# Short exercise
Would you quote every entry exactly, dropping only the pictures?

— start Data provided —

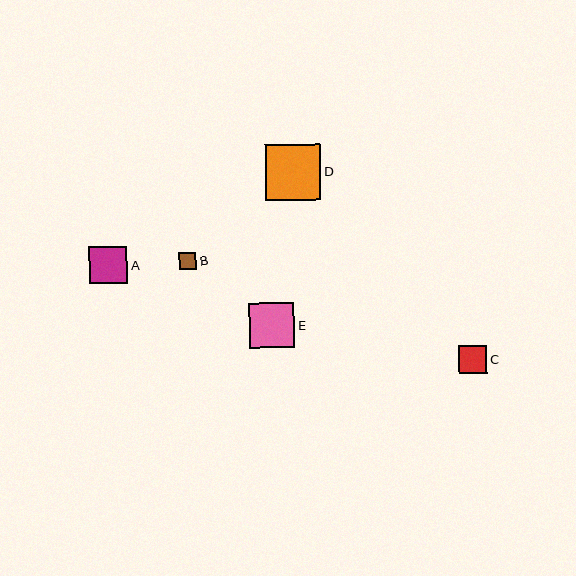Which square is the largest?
Square D is the largest with a size of approximately 55 pixels.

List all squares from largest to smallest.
From largest to smallest: D, E, A, C, B.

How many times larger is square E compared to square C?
Square E is approximately 1.6 times the size of square C.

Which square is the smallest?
Square B is the smallest with a size of approximately 17 pixels.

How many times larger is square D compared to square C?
Square D is approximately 2.0 times the size of square C.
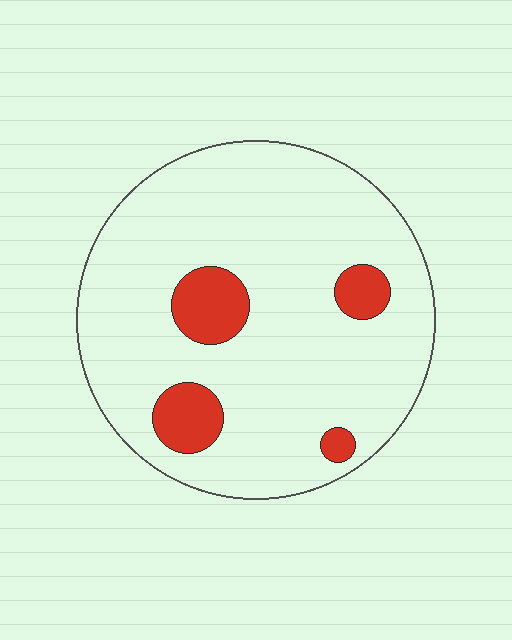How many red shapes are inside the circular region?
4.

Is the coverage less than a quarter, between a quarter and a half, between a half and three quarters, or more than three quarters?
Less than a quarter.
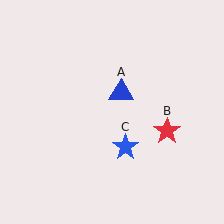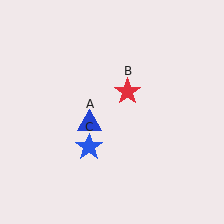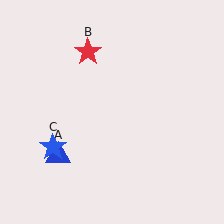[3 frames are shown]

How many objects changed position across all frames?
3 objects changed position: blue triangle (object A), red star (object B), blue star (object C).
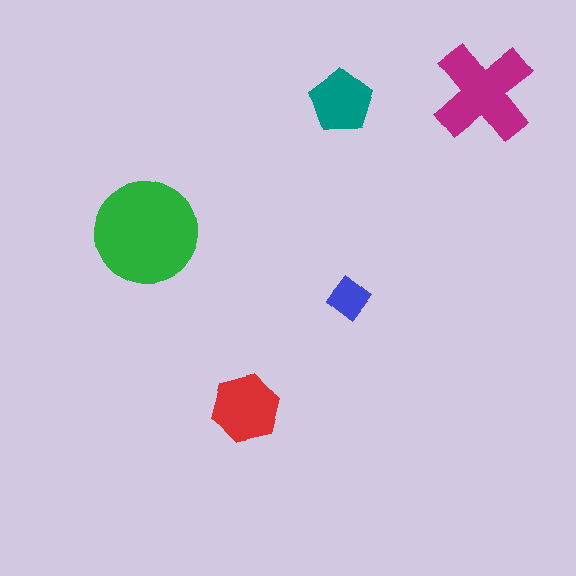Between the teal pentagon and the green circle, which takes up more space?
The green circle.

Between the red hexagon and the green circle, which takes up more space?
The green circle.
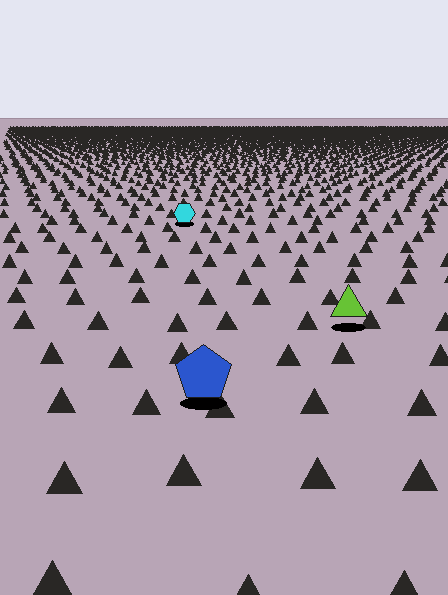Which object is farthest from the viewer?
The cyan hexagon is farthest from the viewer. It appears smaller and the ground texture around it is denser.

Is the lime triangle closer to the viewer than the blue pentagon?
No. The blue pentagon is closer — you can tell from the texture gradient: the ground texture is coarser near it.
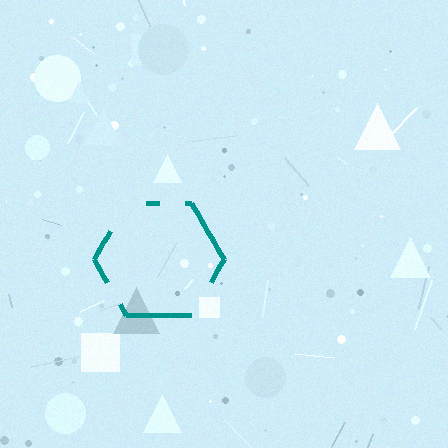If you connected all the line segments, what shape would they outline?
They would outline a hexagon.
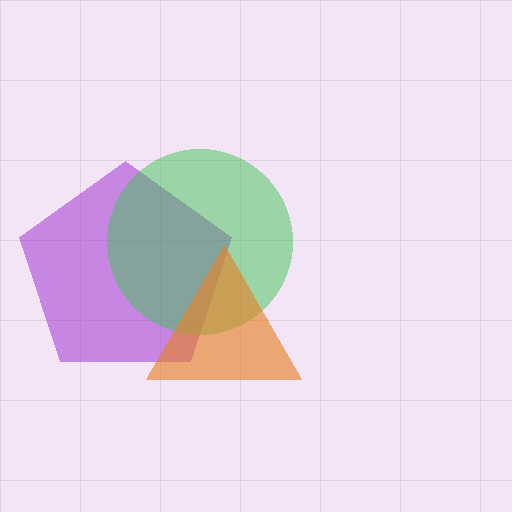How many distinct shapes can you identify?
There are 3 distinct shapes: a purple pentagon, a green circle, an orange triangle.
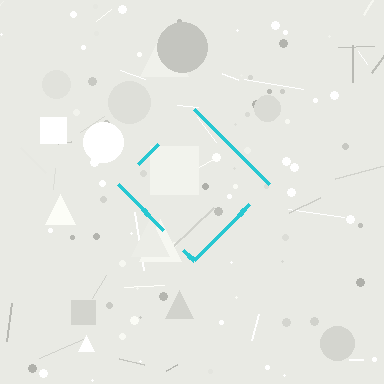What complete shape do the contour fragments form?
The contour fragments form a diamond.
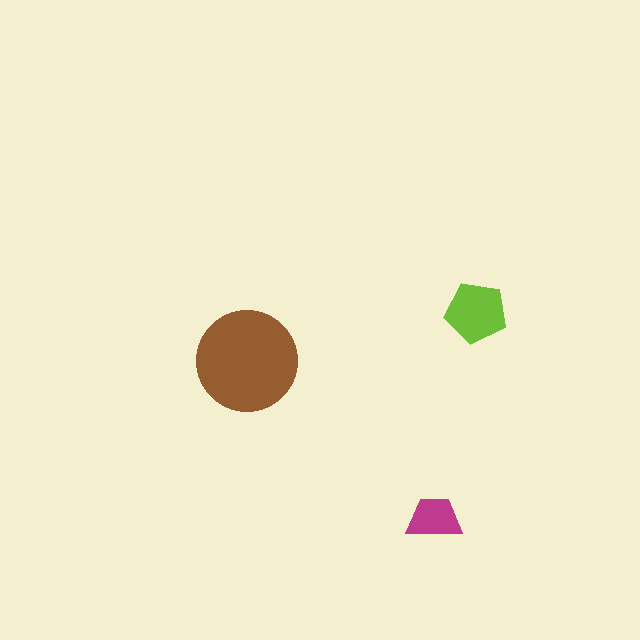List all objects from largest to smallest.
The brown circle, the lime pentagon, the magenta trapezoid.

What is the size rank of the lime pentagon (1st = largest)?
2nd.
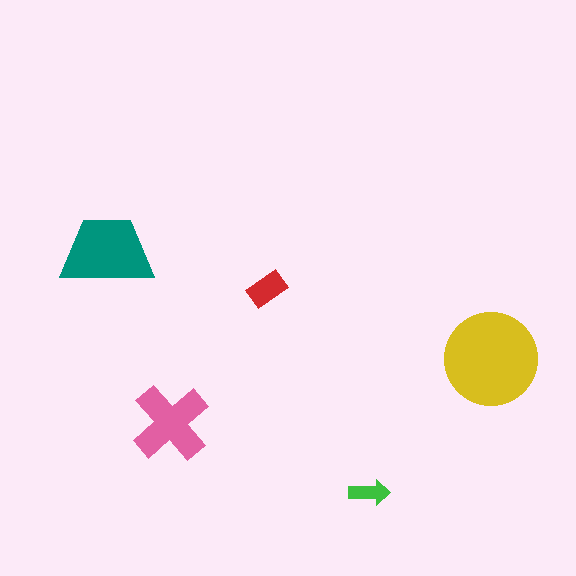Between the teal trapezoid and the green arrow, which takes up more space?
The teal trapezoid.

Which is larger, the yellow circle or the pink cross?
The yellow circle.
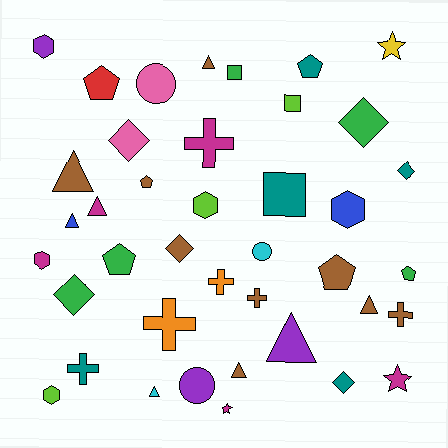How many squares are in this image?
There are 3 squares.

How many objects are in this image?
There are 40 objects.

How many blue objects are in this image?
There are 2 blue objects.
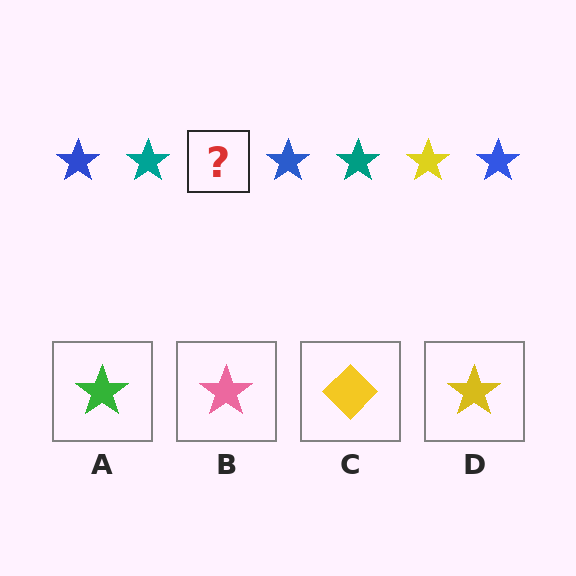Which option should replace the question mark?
Option D.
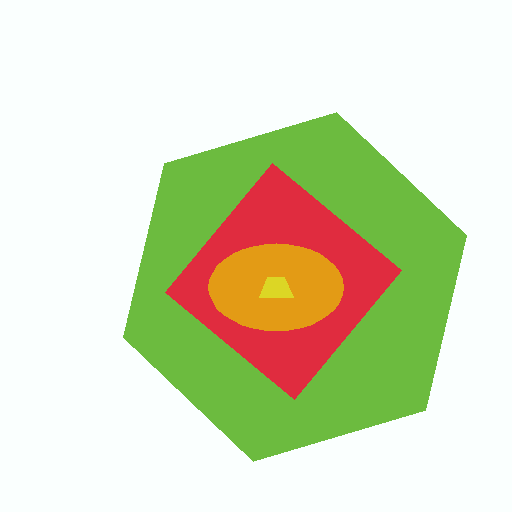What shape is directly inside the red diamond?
The orange ellipse.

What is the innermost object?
The yellow trapezoid.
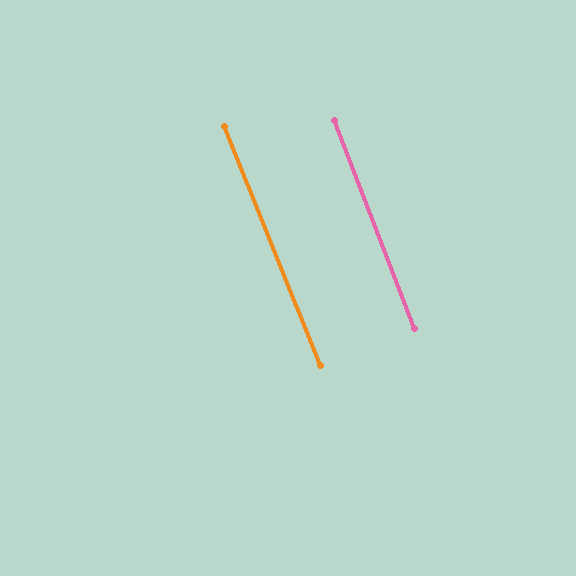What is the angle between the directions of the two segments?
Approximately 1 degree.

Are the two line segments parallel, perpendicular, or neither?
Parallel — their directions differ by only 0.9°.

— end Data provided —

# Answer for this exercise
Which square is the largest?
Square D is the largest with a size of approximately 55 pixels.

List all squares from largest to smallest.
From largest to smallest: D, E, A, C, B.

How many times larger is square E compared to square C?
Square E is approximately 1.6 times the size of square C.

Which square is the smallest?
Square B is the smallest with a size of approximately 17 pixels.

How many times larger is square D compared to square C?
Square D is approximately 2.0 times the size of square C.
How many red shapes are inside the circular region?
4.

Is the coverage less than a quarter, between a quarter and a half, between a half and three quarters, or more than three quarters?
Less than a quarter.
[3 frames are shown]

How many objects changed position across all frames?
3 objects changed position: blue triangle (object A), red star (object B), blue star (object C).
Between the teal pentagon and the green circle, which takes up more space?
The green circle.

Between the red hexagon and the green circle, which takes up more space?
The green circle.
Which object is farthest from the viewer?
The cyan hexagon is farthest from the viewer. It appears smaller and the ground texture around it is denser.

Is the lime triangle closer to the viewer than the blue pentagon?
No. The blue pentagon is closer — you can tell from the texture gradient: the ground texture is coarser near it.
If you connected all the line segments, what shape would they outline?
They would outline a hexagon.
How many distinct shapes can you identify?
There are 3 distinct shapes: a purple pentagon, a green circle, an orange triangle.
What complete shape do the contour fragments form?
The contour fragments form a diamond.
List all objects from largest to smallest.
The brown circle, the lime pentagon, the magenta trapezoid.

What is the size rank of the lime pentagon (1st = largest)?
2nd.
Between the teal trapezoid and the green arrow, which takes up more space?
The teal trapezoid.

Which is larger, the yellow circle or the pink cross?
The yellow circle.
How many squares are in this image?
There are 3 squares.

How many objects are in this image?
There are 40 objects.

How many blue objects are in this image?
There are 2 blue objects.
Which option should replace the question mark?
Option D.
What shape is directly inside the red diamond?
The orange ellipse.

What is the innermost object?
The yellow trapezoid.
What is the angle between the directions of the two segments?
Approximately 1 degree.

Are the two line segments parallel, perpendicular, or neither?
Parallel — their directions differ by only 0.9°.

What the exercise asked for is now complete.